Written exercise => Repeat every record below exactly, omitting any pictures.

Records provided =>
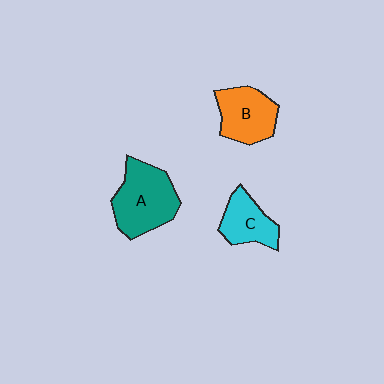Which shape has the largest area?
Shape A (teal).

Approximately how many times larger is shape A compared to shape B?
Approximately 1.3 times.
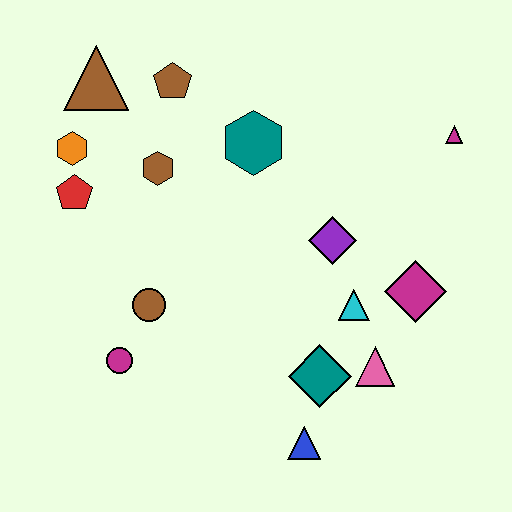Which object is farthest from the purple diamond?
The brown triangle is farthest from the purple diamond.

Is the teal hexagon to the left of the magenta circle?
No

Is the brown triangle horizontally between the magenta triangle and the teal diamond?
No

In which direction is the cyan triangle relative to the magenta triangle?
The cyan triangle is below the magenta triangle.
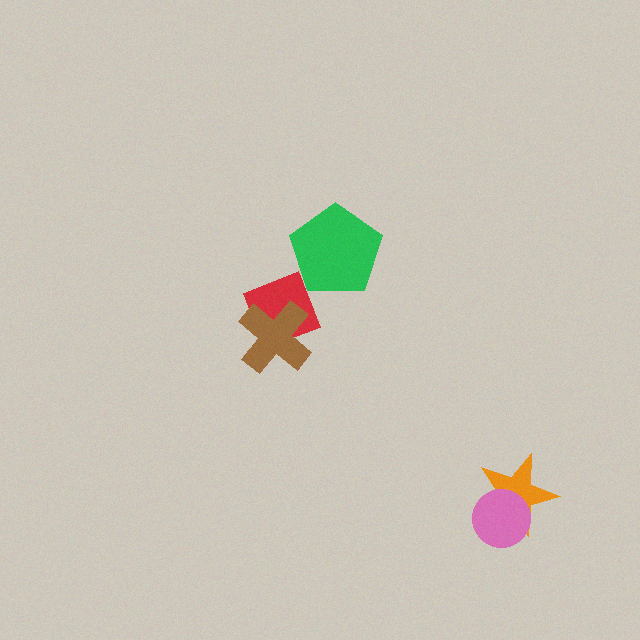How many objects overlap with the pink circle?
1 object overlaps with the pink circle.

Problem solution =>
Which shape has the largest area?
Shape A (teal).

Approximately how many times larger is shape A compared to shape B?
Approximately 1.3 times.
Which object is farthest from the purple diamond?
The brown triangle is farthest from the purple diamond.

Is the teal hexagon to the left of the magenta circle?
No

Is the brown triangle horizontally between the magenta triangle and the teal diamond?
No

In which direction is the cyan triangle relative to the magenta triangle?
The cyan triangle is below the magenta triangle.
How many objects overlap with the pink circle?
1 object overlaps with the pink circle.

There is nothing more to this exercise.